#### WHAT THE TASK ASKS:
Leave the pictures out and print every record below exactly as it stands.

#### STORED ROWS:
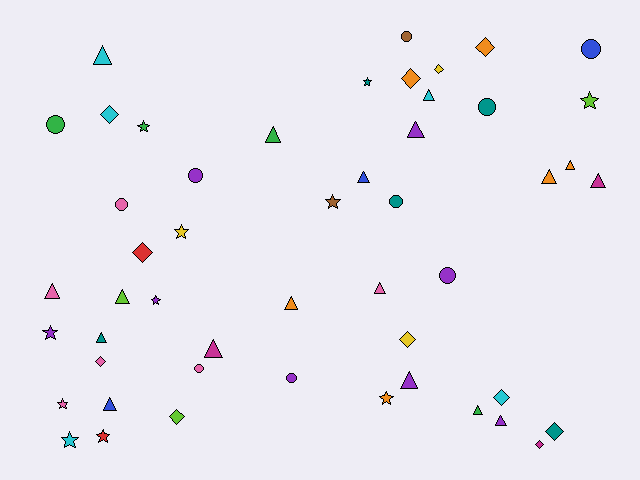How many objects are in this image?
There are 50 objects.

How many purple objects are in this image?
There are 8 purple objects.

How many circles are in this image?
There are 10 circles.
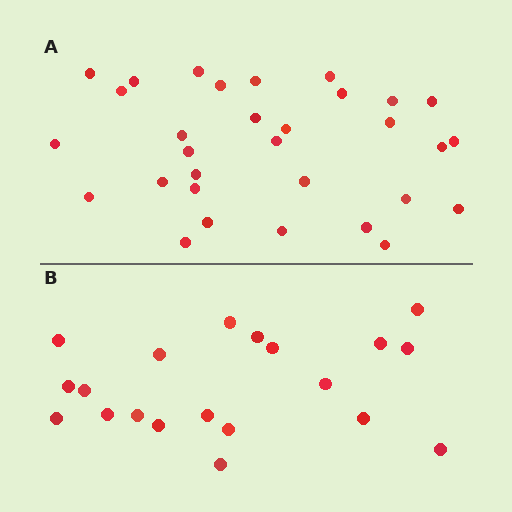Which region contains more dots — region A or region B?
Region A (the top region) has more dots.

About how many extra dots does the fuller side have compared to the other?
Region A has roughly 12 or so more dots than region B.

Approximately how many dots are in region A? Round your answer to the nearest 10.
About 30 dots. (The exact count is 31, which rounds to 30.)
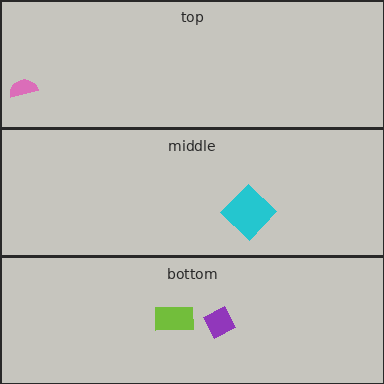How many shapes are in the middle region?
1.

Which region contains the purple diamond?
The bottom region.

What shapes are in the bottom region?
The lime rectangle, the purple diamond.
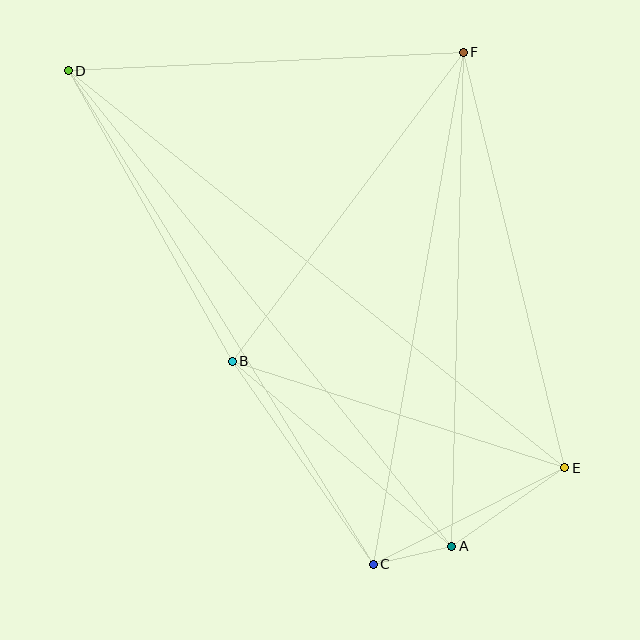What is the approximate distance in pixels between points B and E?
The distance between B and E is approximately 349 pixels.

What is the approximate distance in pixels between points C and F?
The distance between C and F is approximately 520 pixels.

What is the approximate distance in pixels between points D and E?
The distance between D and E is approximately 636 pixels.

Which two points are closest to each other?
Points A and C are closest to each other.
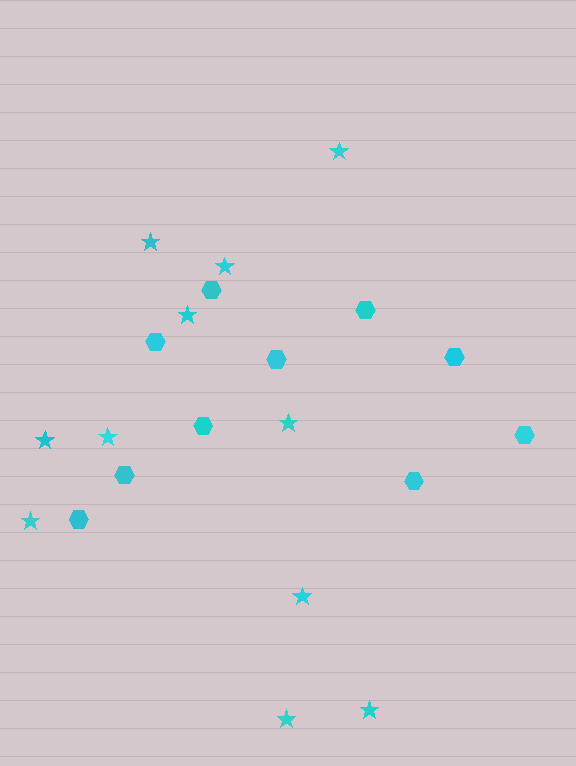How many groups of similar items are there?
There are 2 groups: one group of stars (11) and one group of hexagons (10).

#### RESULT OF THE EXERCISE:
How many objects are in this image?
There are 50 objects.

How many purple objects are in this image?
There are 8 purple objects.

How many circles are in this image?
There are 10 circles.
Which region contains more dots — region A or region B?
Region A (the top region) has more dots.

About how many extra dots does the fuller side have compared to the other?
Region A has roughly 12 or so more dots than region B.

Approximately how many dots are in region A? Round your answer to the nearest 10.
About 30 dots. (The exact count is 31, which rounds to 30.)
How many shapes are in the middle region?
1.

Which region contains the purple diamond?
The bottom region.

What shapes are in the bottom region?
The lime rectangle, the purple diamond.
What is the approximate distance in pixels between points B and E?
The distance between B and E is approximately 349 pixels.

What is the approximate distance in pixels between points C and F?
The distance between C and F is approximately 520 pixels.

What is the approximate distance in pixels between points D and E?
The distance between D and E is approximately 636 pixels.

Which two points are closest to each other?
Points A and C are closest to each other.
How many groups of similar items are there?
There are 2 groups: one group of stars (11) and one group of hexagons (10).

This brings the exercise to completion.